Geometry dataset question entries

•••

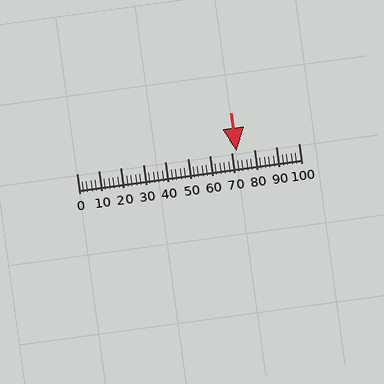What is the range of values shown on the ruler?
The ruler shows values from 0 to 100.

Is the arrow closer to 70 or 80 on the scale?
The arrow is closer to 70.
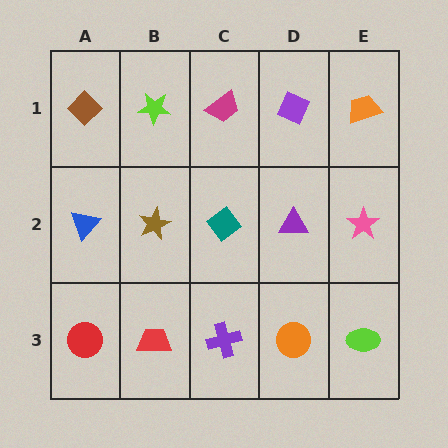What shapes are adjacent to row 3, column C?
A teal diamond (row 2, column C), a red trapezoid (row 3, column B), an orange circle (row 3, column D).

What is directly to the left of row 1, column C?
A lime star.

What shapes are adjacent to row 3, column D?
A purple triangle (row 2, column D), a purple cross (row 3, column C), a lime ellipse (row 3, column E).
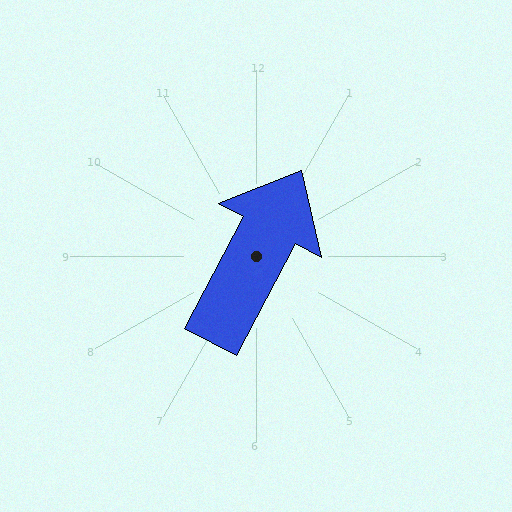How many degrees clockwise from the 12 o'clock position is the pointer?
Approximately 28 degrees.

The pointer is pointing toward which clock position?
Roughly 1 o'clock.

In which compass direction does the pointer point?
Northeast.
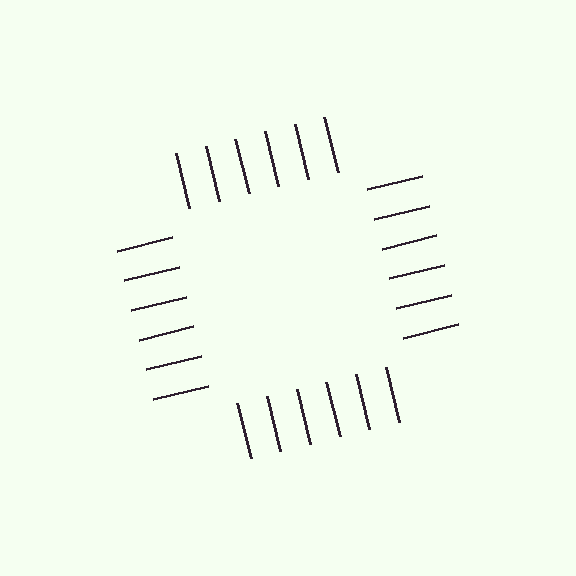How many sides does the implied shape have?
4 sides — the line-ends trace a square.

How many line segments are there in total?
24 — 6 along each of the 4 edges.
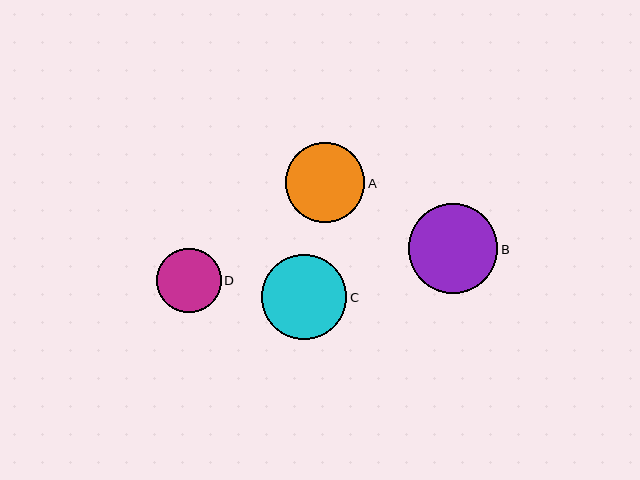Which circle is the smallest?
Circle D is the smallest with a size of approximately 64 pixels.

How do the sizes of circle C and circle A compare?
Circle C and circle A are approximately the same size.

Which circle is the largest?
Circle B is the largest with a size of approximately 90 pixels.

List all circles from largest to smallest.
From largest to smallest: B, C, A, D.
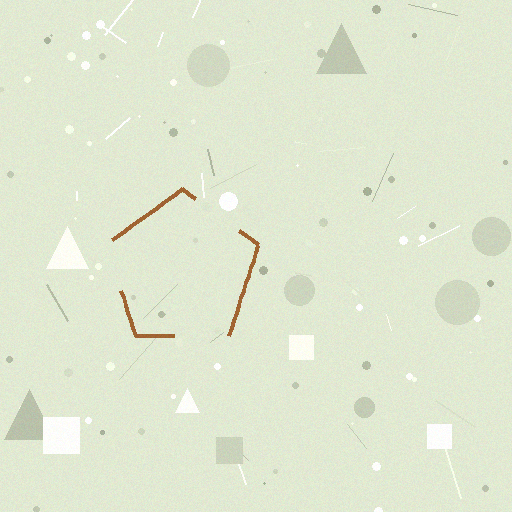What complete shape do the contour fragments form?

•••

Return each line from the material above exactly, but not the pictures.

→ RESULT BELOW
What is the range of values shown on the ruler?
The ruler shows values from 0 to 100.

Is the arrow closer to 70 or 80 on the scale?
The arrow is closer to 70.
What shapes are adjacent to row 3, column C?
A teal diamond (row 2, column C), a red trapezoid (row 3, column B), an orange circle (row 3, column D).

What is directly to the left of row 1, column C?
A lime star.

What shapes are adjacent to row 3, column D?
A purple triangle (row 2, column D), a purple cross (row 3, column C), a lime ellipse (row 3, column E).
How many degrees clockwise from the 12 o'clock position is the pointer?
Approximately 28 degrees.

The pointer is pointing toward which clock position?
Roughly 1 o'clock.

In which compass direction does the pointer point?
Northeast.
How many sides does the implied shape have?
4 sides — the line-ends trace a square.

How many line segments are there in total?
24 — 6 along each of the 4 edges.
Which circle is the smallest?
Circle D is the smallest with a size of approximately 64 pixels.

How do the sizes of circle C and circle A compare?
Circle C and circle A are approximately the same size.

Which circle is the largest?
Circle B is the largest with a size of approximately 90 pixels.

List all circles from largest to smallest.
From largest to smallest: B, C, A, D.
What complete shape do the contour fragments form?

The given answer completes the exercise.